**Given request:**
Reproduce the entries shown below only from the line with "Describe what you see in this image." down to the line with "How many orange objects are in this image?", keeping both end lines and copying each one exactly.

[Shape question data]
>>
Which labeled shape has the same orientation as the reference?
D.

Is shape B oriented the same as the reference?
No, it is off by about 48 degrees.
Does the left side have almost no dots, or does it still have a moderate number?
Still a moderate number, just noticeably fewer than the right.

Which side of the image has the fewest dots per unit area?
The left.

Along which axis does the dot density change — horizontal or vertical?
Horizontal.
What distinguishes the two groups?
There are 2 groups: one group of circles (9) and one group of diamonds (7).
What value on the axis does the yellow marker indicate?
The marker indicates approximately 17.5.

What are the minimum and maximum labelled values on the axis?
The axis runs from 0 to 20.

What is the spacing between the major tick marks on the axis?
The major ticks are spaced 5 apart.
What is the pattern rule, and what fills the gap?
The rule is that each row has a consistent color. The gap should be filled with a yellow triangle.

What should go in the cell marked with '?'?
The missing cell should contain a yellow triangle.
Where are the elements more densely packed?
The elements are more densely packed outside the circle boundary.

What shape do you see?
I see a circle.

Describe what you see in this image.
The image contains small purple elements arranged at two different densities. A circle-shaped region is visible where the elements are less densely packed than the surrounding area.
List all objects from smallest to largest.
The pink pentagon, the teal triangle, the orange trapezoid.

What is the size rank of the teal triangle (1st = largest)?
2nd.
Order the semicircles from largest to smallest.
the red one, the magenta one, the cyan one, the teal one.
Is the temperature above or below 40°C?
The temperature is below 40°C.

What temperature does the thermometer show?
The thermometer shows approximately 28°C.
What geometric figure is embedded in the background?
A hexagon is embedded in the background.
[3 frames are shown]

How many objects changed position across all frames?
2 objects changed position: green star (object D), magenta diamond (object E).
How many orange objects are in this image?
<<
>>
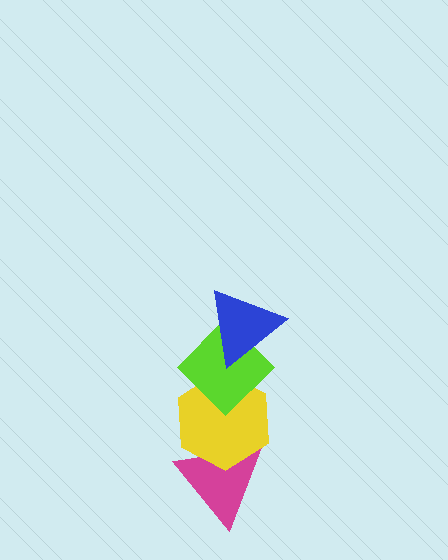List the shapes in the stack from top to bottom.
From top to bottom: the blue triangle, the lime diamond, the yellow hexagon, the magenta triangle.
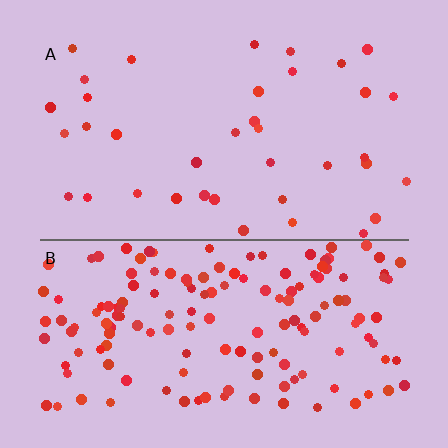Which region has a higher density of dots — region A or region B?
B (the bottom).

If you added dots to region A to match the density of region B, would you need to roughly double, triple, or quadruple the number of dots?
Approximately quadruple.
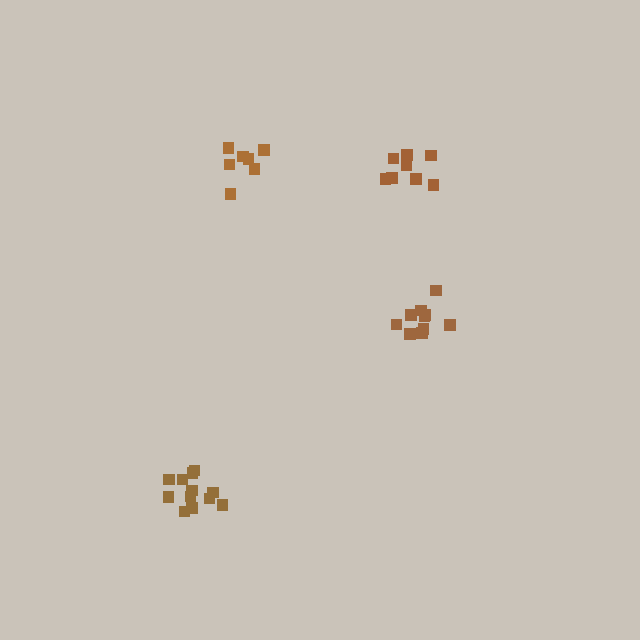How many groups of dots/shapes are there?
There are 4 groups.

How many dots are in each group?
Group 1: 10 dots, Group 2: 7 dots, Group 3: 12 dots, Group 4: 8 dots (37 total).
<<
>>
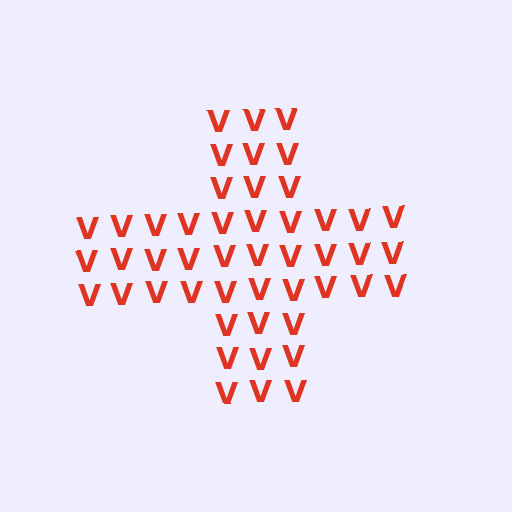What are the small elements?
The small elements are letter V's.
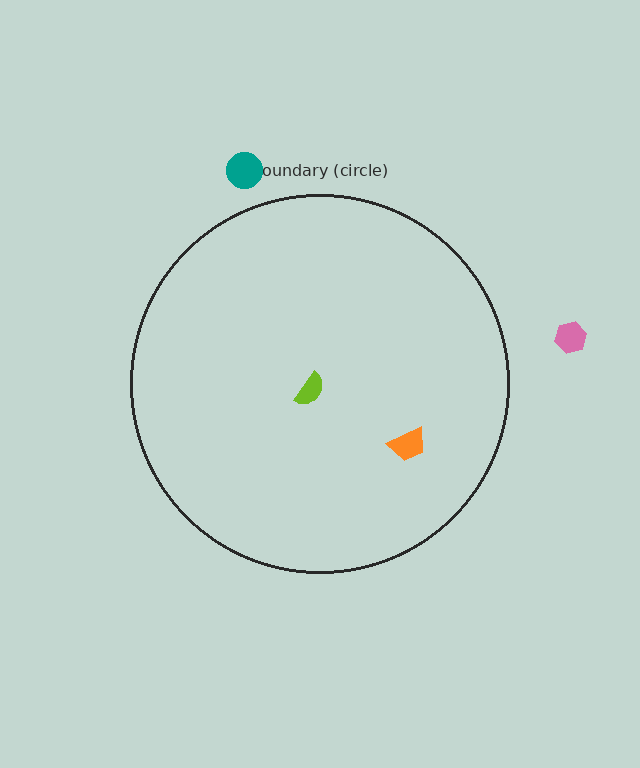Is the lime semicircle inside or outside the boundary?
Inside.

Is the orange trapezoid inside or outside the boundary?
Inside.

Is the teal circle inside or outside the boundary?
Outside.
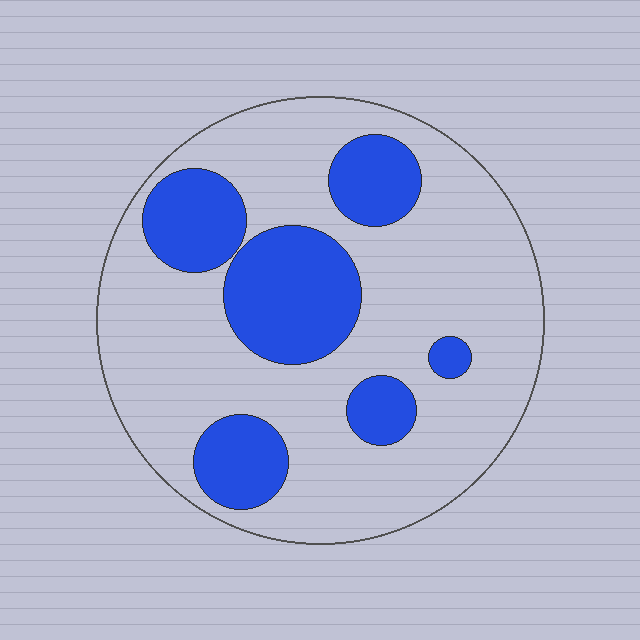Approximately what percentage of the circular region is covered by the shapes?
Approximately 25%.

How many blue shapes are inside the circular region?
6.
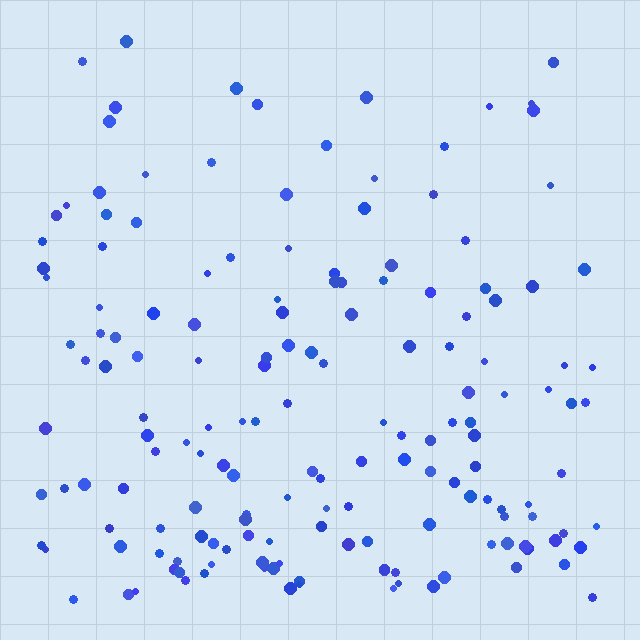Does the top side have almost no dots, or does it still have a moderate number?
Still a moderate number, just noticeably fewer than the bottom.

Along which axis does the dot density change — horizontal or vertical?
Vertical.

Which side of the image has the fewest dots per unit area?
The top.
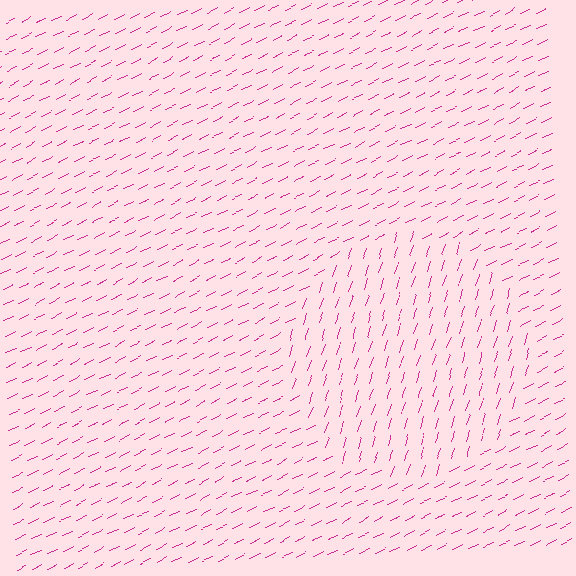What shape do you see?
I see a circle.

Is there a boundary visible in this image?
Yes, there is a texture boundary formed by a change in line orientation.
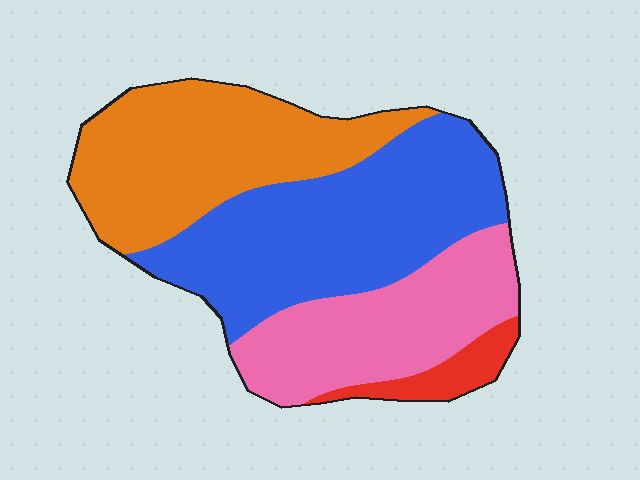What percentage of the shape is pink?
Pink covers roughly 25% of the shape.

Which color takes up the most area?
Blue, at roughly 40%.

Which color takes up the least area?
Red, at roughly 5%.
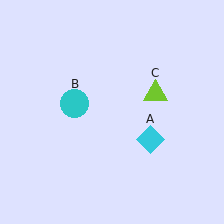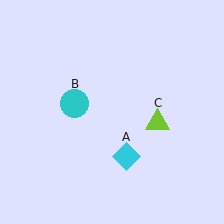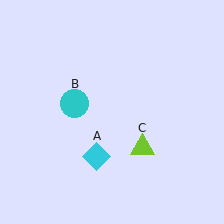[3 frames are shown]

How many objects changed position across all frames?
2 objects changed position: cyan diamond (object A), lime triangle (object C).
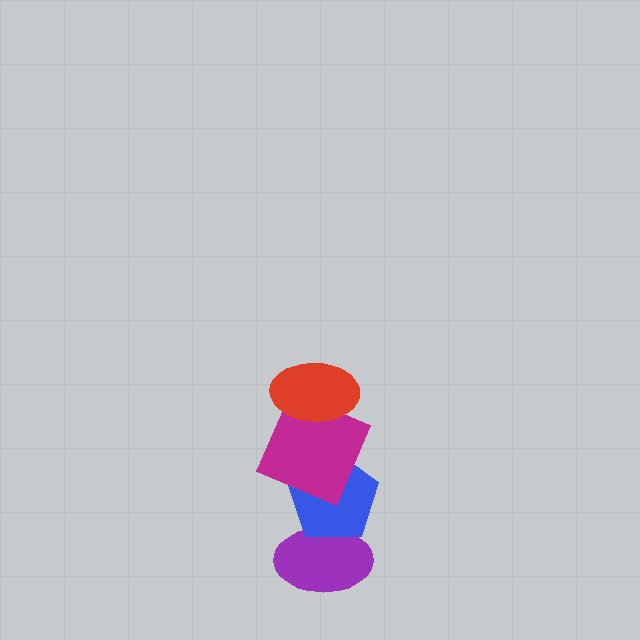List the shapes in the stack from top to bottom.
<<
**Problem solution:**
Describe what you see in this image.
The image contains small purple elements arranged at two different densities. A circle-shaped region is visible where the elements are less densely packed than the surrounding area.
List all objects from smallest to largest.
The pink pentagon, the teal triangle, the orange trapezoid.

What is the size rank of the teal triangle (1st = largest)?
2nd.
Order the semicircles from largest to smallest.
the red one, the magenta one, the cyan one, the teal one.
Is the temperature above or below 40°C?
The temperature is below 40°C.

What temperature does the thermometer show?
The thermometer shows approximately 28°C.
What geometric figure is embedded in the background?
A hexagon is embedded in the background.
[3 frames are shown]

How many objects changed position across all frames?
2 objects changed position: green star (object D), magenta diamond (object E).
How many orange objects are in this image?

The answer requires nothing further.